### Task objective
Pictures stay out of the copy; restate everything else in the material exactly.
++++ Given records
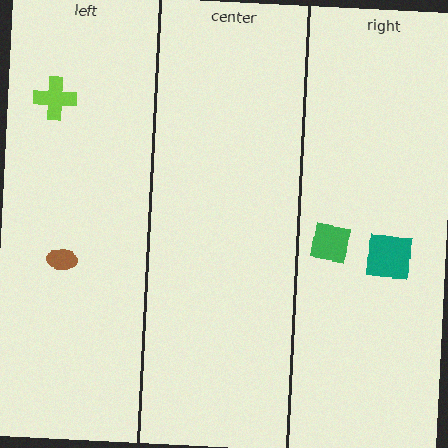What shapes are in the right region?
The teal square, the green square.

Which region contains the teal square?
The right region.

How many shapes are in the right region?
2.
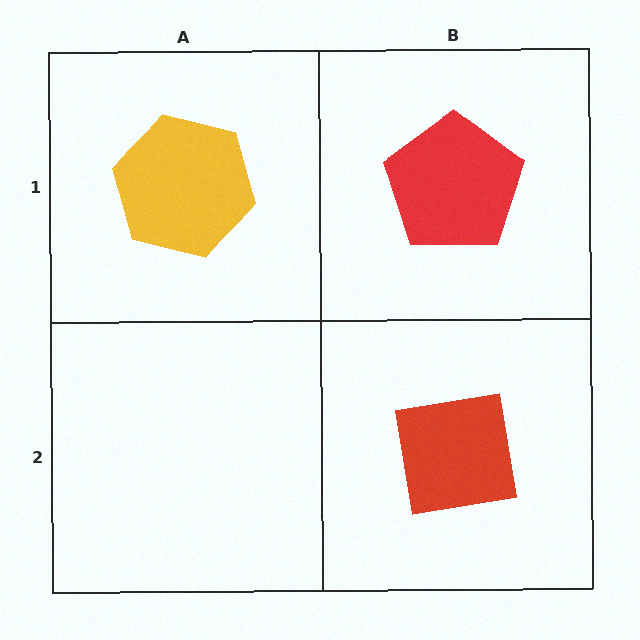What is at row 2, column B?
A red square.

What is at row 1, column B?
A red pentagon.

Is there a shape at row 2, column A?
No, that cell is empty.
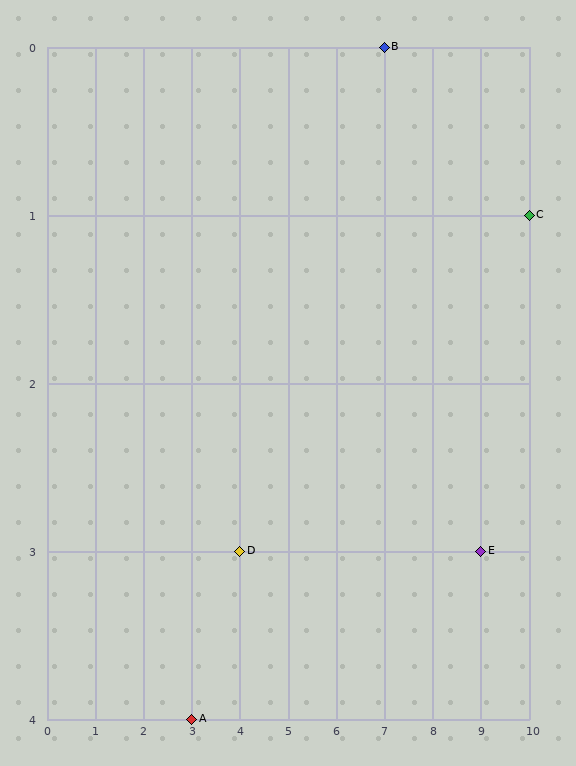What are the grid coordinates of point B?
Point B is at grid coordinates (7, 0).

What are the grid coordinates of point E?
Point E is at grid coordinates (9, 3).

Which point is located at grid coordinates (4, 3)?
Point D is at (4, 3).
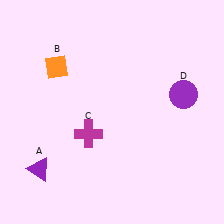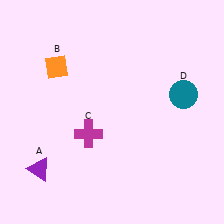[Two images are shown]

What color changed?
The circle (D) changed from purple in Image 1 to teal in Image 2.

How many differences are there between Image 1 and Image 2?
There is 1 difference between the two images.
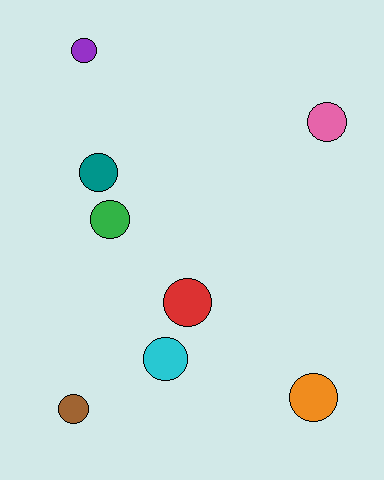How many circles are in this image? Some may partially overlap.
There are 8 circles.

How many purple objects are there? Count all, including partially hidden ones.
There is 1 purple object.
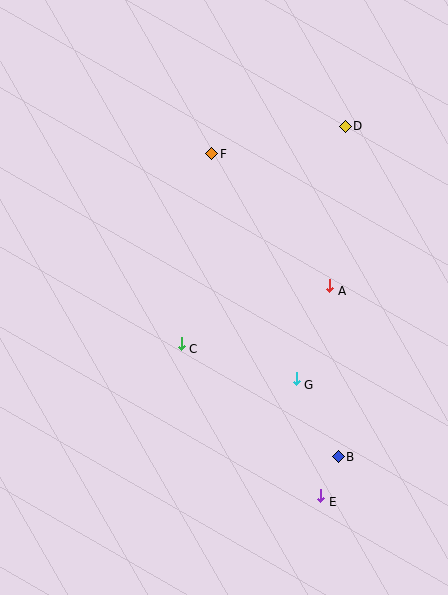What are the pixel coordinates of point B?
Point B is at (338, 457).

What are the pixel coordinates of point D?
Point D is at (345, 126).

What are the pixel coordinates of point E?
Point E is at (321, 502).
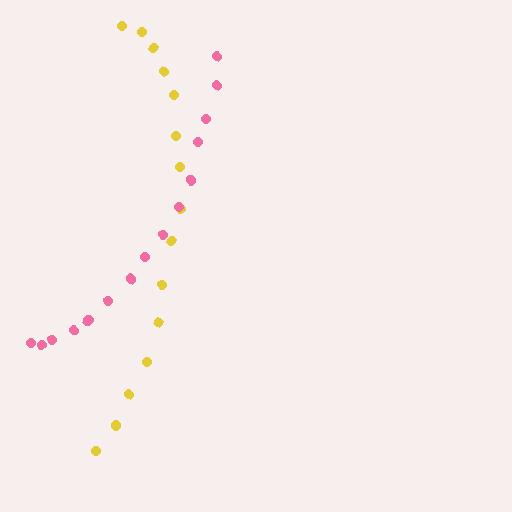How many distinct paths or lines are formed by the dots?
There are 2 distinct paths.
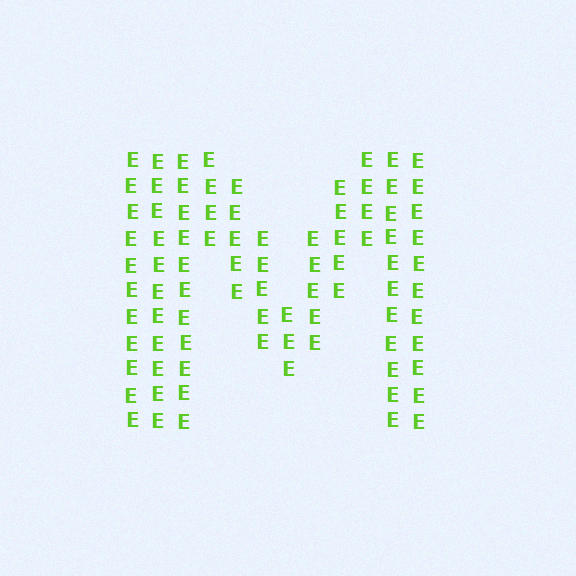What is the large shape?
The large shape is the letter M.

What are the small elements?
The small elements are letter E's.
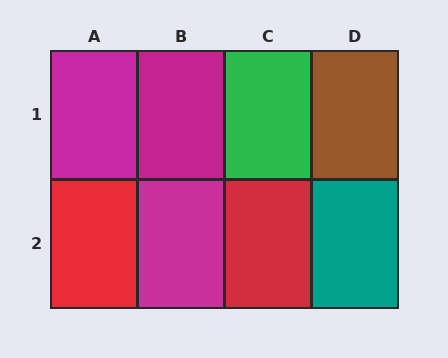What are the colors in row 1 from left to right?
Magenta, magenta, green, brown.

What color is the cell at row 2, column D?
Teal.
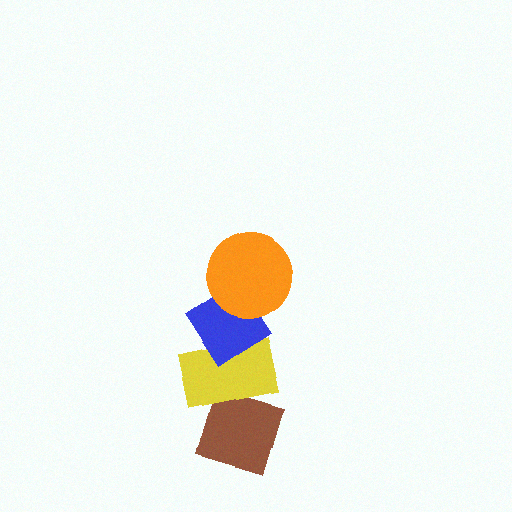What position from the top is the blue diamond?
The blue diamond is 2nd from the top.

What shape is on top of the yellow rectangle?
The blue diamond is on top of the yellow rectangle.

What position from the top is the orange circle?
The orange circle is 1st from the top.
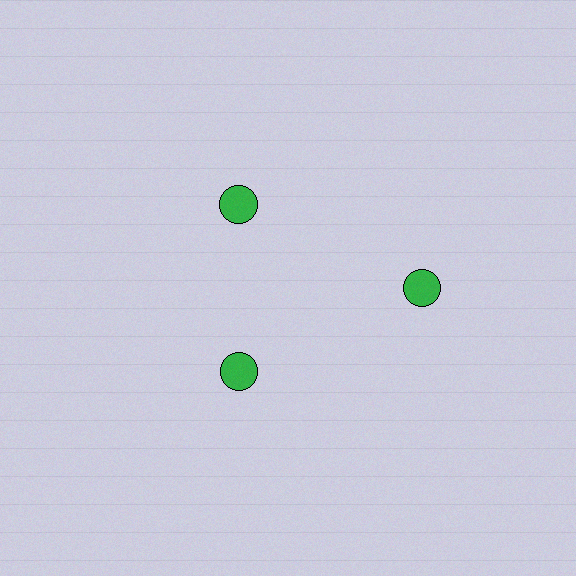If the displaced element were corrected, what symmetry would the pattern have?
It would have 3-fold rotational symmetry — the pattern would map onto itself every 120 degrees.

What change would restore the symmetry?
The symmetry would be restored by moving it inward, back onto the ring so that all 3 circles sit at equal angles and equal distance from the center.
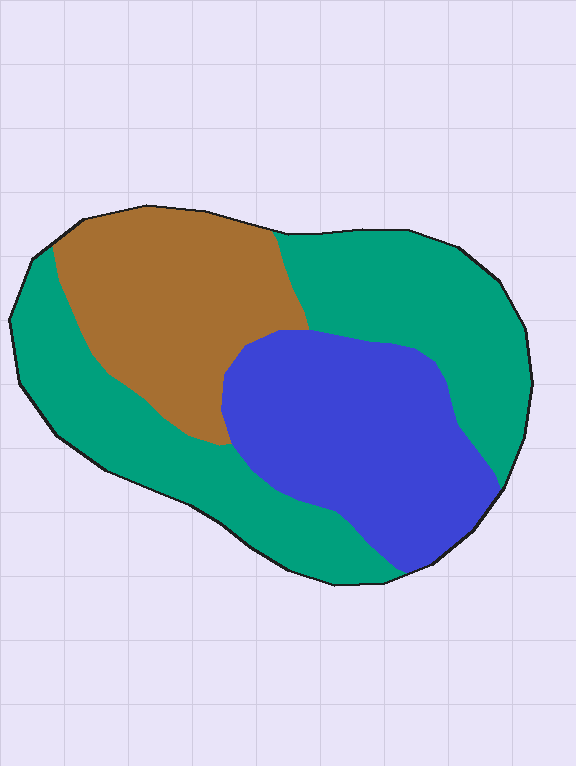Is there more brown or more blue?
Blue.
++++++++
### Task output
What shapes are in the right region?
The teal square, the green square.

Which region contains the teal square?
The right region.

How many shapes are in the right region?
2.
What is at row 2, column B?
A red square.

What is at row 1, column B?
A red pentagon.

Is there a shape at row 2, column A?
No, that cell is empty.
What are the grid coordinates of point B?
Point B is at grid coordinates (7, 0).

What are the grid coordinates of point E?
Point E is at grid coordinates (9, 3).

Which point is located at grid coordinates (4, 3)?
Point D is at (4, 3).
[Two images are shown]

What color changed?
The circle (D) changed from purple in Image 1 to teal in Image 2.

How many differences are there between Image 1 and Image 2?
There is 1 difference between the two images.
How many circles are in this image? Some may partially overlap.
There are 8 circles.

How many purple objects are there? Count all, including partially hidden ones.
There is 1 purple object.
What are the pixel coordinates of point B?
Point B is at (338, 457).

What are the pixel coordinates of point D?
Point D is at (345, 126).

What are the pixel coordinates of point E?
Point E is at (321, 502).
How many distinct paths or lines are formed by the dots?
There are 2 distinct paths.
What is the large shape?
The large shape is the letter M.

What are the small elements?
The small elements are letter E's.
What are the colors in row 1 from left to right?
Magenta, magenta, green, brown.

What color is the cell at row 2, column D?
Teal.
What position from the top is the blue diamond?
The blue diamond is 2nd from the top.

What shape is on top of the yellow rectangle?
The blue diamond is on top of the yellow rectangle.

What position from the top is the orange circle?
The orange circle is 1st from the top.
If the displaced element were corrected, what symmetry would the pattern have?
It would have 3-fold rotational symmetry — the pattern would map onto itself every 120 degrees.

What change would restore the symmetry?
The symmetry would be restored by moving it inward, back onto the ring so that all 3 circles sit at equal angles and equal distance from the center.
Is there more brown or more blue?
Blue.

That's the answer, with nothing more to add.